⟨

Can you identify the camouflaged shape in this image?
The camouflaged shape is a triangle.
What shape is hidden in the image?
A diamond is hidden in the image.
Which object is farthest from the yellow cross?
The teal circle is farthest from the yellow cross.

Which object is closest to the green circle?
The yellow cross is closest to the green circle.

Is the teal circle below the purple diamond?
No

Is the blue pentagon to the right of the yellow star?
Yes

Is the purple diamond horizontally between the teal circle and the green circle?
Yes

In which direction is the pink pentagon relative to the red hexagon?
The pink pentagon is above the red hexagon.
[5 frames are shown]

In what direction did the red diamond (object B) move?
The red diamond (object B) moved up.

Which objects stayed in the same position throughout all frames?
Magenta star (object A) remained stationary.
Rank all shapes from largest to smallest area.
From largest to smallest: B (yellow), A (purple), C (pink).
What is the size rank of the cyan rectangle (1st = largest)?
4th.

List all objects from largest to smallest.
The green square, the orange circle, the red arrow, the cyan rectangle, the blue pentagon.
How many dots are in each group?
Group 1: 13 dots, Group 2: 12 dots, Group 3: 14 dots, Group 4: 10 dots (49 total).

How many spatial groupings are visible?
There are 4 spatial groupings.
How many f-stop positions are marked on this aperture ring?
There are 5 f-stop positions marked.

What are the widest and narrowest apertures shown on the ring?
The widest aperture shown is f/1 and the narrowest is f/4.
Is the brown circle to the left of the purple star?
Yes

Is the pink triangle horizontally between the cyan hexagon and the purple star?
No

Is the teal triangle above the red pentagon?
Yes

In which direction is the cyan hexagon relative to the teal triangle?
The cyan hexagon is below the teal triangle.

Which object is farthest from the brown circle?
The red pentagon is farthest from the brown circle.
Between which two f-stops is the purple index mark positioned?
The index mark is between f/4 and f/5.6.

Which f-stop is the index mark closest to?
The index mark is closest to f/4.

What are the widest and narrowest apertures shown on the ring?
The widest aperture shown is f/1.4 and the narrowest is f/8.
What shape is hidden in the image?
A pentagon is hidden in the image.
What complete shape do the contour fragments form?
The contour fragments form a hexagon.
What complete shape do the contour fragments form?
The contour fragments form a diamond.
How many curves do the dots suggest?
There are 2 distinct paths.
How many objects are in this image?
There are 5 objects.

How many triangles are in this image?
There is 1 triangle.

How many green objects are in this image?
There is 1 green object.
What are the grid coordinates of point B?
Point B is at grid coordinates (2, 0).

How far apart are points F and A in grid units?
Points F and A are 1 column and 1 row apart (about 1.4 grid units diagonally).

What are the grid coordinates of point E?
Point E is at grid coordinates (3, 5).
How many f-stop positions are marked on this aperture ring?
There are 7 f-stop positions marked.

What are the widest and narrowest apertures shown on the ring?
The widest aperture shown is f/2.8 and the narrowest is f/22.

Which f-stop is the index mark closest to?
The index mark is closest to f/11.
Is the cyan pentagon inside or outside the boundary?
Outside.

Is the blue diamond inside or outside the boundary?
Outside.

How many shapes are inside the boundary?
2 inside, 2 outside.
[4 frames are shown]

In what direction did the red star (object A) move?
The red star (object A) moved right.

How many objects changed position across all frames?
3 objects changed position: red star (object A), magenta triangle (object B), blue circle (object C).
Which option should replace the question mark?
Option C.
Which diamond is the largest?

⟩

**GIVEN EXERCISE**:
Each of the records should be retyped exactly.

**RESPONSE BELOW**:
Can you identify the camouflaged shape in this image?
The camouflaged shape is a triangle.
What shape is hidden in the image?
A diamond is hidden in the image.
Which object is farthest from the yellow cross?
The teal circle is farthest from the yellow cross.

Which object is closest to the green circle?
The yellow cross is closest to the green circle.

Is the teal circle below the purple diamond?
No

Is the blue pentagon to the right of the yellow star?
Yes

Is the purple diamond horizontally between the teal circle and the green circle?
Yes

In which direction is the pink pentagon relative to the red hexagon?
The pink pentagon is above the red hexagon.
[5 frames are shown]

In what direction did the red diamond (object B) move?
The red diamond (object B) moved up.

Which objects stayed in the same position throughout all frames?
Magenta star (object A) remained stationary.
Rank all shapes from largest to smallest area.
From largest to smallest: B (yellow), A (purple), C (pink).
What is the size rank of the cyan rectangle (1st = largest)?
4th.

List all objects from largest to smallest.
The green square, the orange circle, the red arrow, the cyan rectangle, the blue pentagon.
How many dots are in each group?
Group 1: 13 dots, Group 2: 12 dots, Group 3: 14 dots, Group 4: 10 dots (49 total).

How many spatial groupings are visible?
There are 4 spatial groupings.
How many f-stop positions are marked on this aperture ring?
There are 5 f-stop positions marked.

What are the widest and narrowest apertures shown on the ring?
The widest aperture shown is f/1 and the narrowest is f/4.
Is the brown circle to the left of the purple star?
Yes

Is the pink triangle horizontally between the cyan hexagon and the purple star?
No

Is the teal triangle above the red pentagon?
Yes

In which direction is the cyan hexagon relative to the teal triangle?
The cyan hexagon is below the teal triangle.

Which object is farthest from the brown circle?
The red pentagon is farthest from the brown circle.
Between which two f-stops is the purple index mark positioned?
The index mark is between f/4 and f/5.6.

Which f-stop is the index mark closest to?
The index mark is closest to f/4.

What are the widest and narrowest apertures shown on the ring?
The widest aperture shown is f/1.4 and the narrowest is f/8.
What shape is hidden in the image?
A pentagon is hidden in the image.
What complete shape do the contour fragments form?
The contour fragments form a hexagon.
What complete shape do the contour fragments form?
The contour fragments form a diamond.
How many curves do the dots suggest?
There are 2 distinct paths.
How many objects are in this image?
There are 5 objects.

How many triangles are in this image?
There is 1 triangle.

How many green objects are in this image?
There is 1 green object.
What are the grid coordinates of point B?
Point B is at grid coordinates (2, 0).

How far apart are points F and A in grid units?
Points F and A are 1 column and 1 row apart (about 1.4 grid units diagonally).

What are the grid coordinates of point E?
Point E is at grid coordinates (3, 5).
How many f-stop positions are marked on this aperture ring?
There are 7 f-stop positions marked.

What are the widest and narrowest apertures shown on the ring?
The widest aperture shown is f/2.8 and the narrowest is f/22.

Which f-stop is the index mark closest to?
The index mark is closest to f/11.
Is the cyan pentagon inside or outside the boundary?
Outside.

Is the blue diamond inside or outside the boundary?
Outside.

How many shapes are inside the boundary?
2 inside, 2 outside.
[4 frames are shown]

In what direction did the red star (object A) move?
The red star (object A) moved right.

How many objects changed position across all frames?
3 objects changed position: red star (object A), magenta triangle (object B), blue circle (object C).
Which option should replace the question mark?
Option C.
Which diamond is the largest?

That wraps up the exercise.